*Material provided:*
-- START --

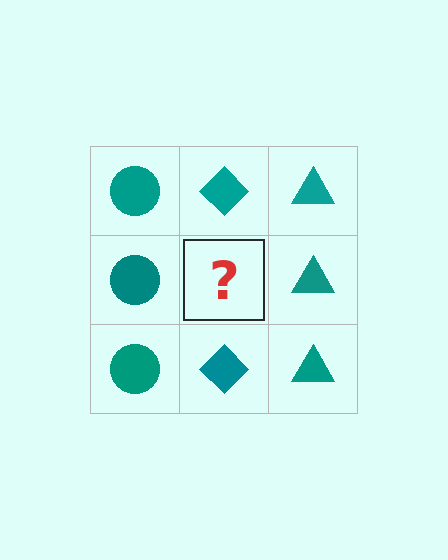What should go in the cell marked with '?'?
The missing cell should contain a teal diamond.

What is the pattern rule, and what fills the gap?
The rule is that each column has a consistent shape. The gap should be filled with a teal diamond.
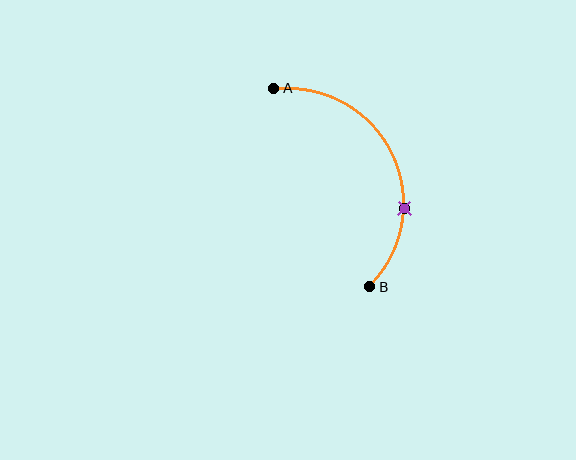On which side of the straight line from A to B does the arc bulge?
The arc bulges to the right of the straight line connecting A and B.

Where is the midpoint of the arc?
The arc midpoint is the point on the curve farthest from the straight line joining A and B. It sits to the right of that line.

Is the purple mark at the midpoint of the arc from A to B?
No. The purple mark lies on the arc but is closer to endpoint B. The arc midpoint would be at the point on the curve equidistant along the arc from both A and B.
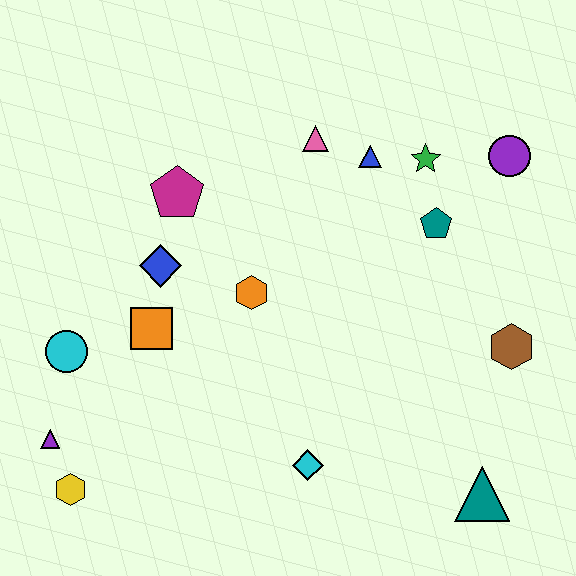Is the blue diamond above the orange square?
Yes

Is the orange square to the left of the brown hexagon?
Yes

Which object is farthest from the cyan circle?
The purple circle is farthest from the cyan circle.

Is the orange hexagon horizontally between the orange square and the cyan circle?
No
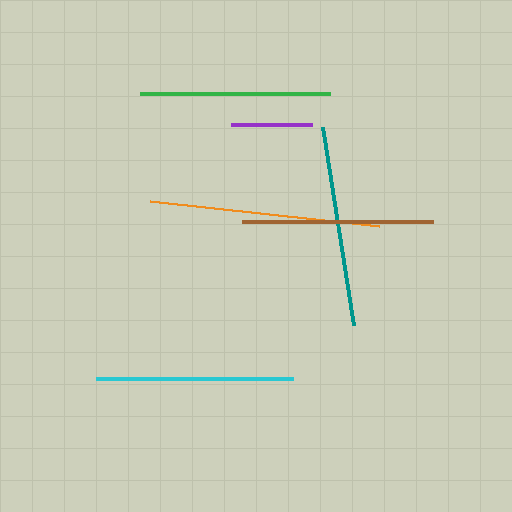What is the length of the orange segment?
The orange segment is approximately 230 pixels long.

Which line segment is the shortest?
The purple line is the shortest at approximately 81 pixels.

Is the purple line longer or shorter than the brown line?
The brown line is longer than the purple line.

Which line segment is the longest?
The orange line is the longest at approximately 230 pixels.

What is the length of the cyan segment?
The cyan segment is approximately 197 pixels long.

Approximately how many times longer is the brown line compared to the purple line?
The brown line is approximately 2.4 times the length of the purple line.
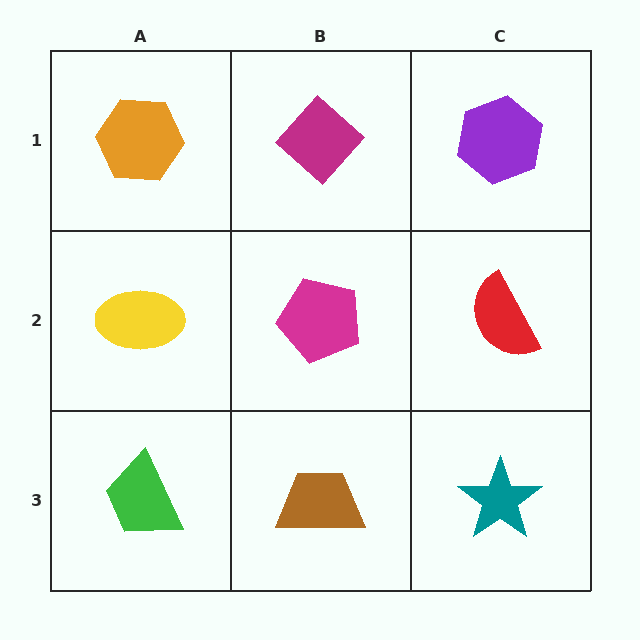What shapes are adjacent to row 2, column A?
An orange hexagon (row 1, column A), a green trapezoid (row 3, column A), a magenta pentagon (row 2, column B).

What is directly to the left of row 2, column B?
A yellow ellipse.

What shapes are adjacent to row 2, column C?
A purple hexagon (row 1, column C), a teal star (row 3, column C), a magenta pentagon (row 2, column B).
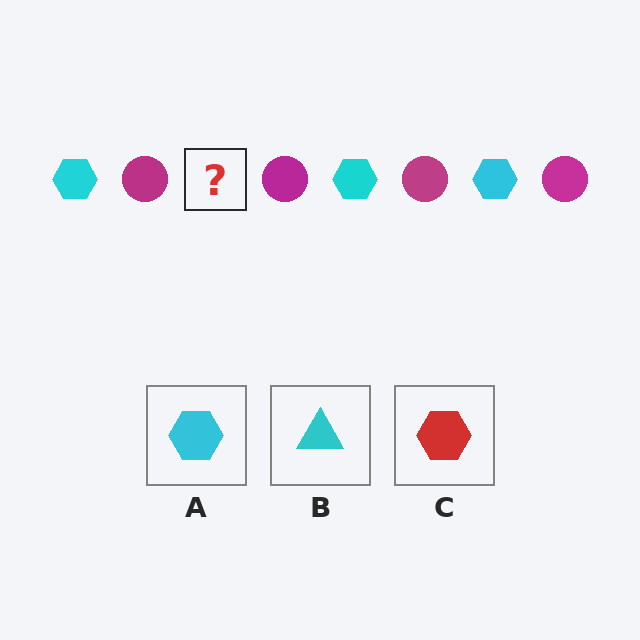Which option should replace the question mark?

-- END --

*Task to carry out:* Restate the data above word for word. Skip every picture.

*Expected output:*
What should go in the cell marked with '?'?
The missing cell should contain a teal diamond.

What is the pattern rule, and what fills the gap?
The rule is that each column has a consistent shape. The gap should be filled with a teal diamond.
On which side of the straight line from A to B does the arc bulge?
The arc bulges to the right of the straight line connecting A and B.

Where is the midpoint of the arc?
The arc midpoint is the point on the curve farthest from the straight line joining A and B. It sits to the right of that line.

Is the purple mark at the midpoint of the arc from A to B?
No. The purple mark lies on the arc but is closer to endpoint B. The arc midpoint would be at the point on the curve equidistant along the arc from both A and B.
Is the blue diamond above the orange square?
Yes

Is the orange square to the left of the brown hexagon?
Yes

Which object is farthest from the cyan circle?
The purple circle is farthest from the cyan circle.

Is the orange hexagon horizontally between the orange square and the cyan circle?
No
What is the length of the orange segment?
The orange segment is approximately 230 pixels long.

Which line segment is the shortest?
The purple line is the shortest at approximately 81 pixels.

Is the purple line longer or shorter than the brown line?
The brown line is longer than the purple line.

Which line segment is the longest?
The orange line is the longest at approximately 230 pixels.

What is the length of the cyan segment?
The cyan segment is approximately 197 pixels long.

Approximately how many times longer is the brown line compared to the purple line?
The brown line is approximately 2.4 times the length of the purple line.
What shapes are adjacent to row 2, column A?
An orange hexagon (row 1, column A), a green trapezoid (row 3, column A), a magenta pentagon (row 2, column B).

What is directly to the left of row 2, column B?
A yellow ellipse.

What shapes are adjacent to row 2, column C?
A purple hexagon (row 1, column C), a teal star (row 3, column C), a magenta pentagon (row 2, column B).
Which option should replace the question mark?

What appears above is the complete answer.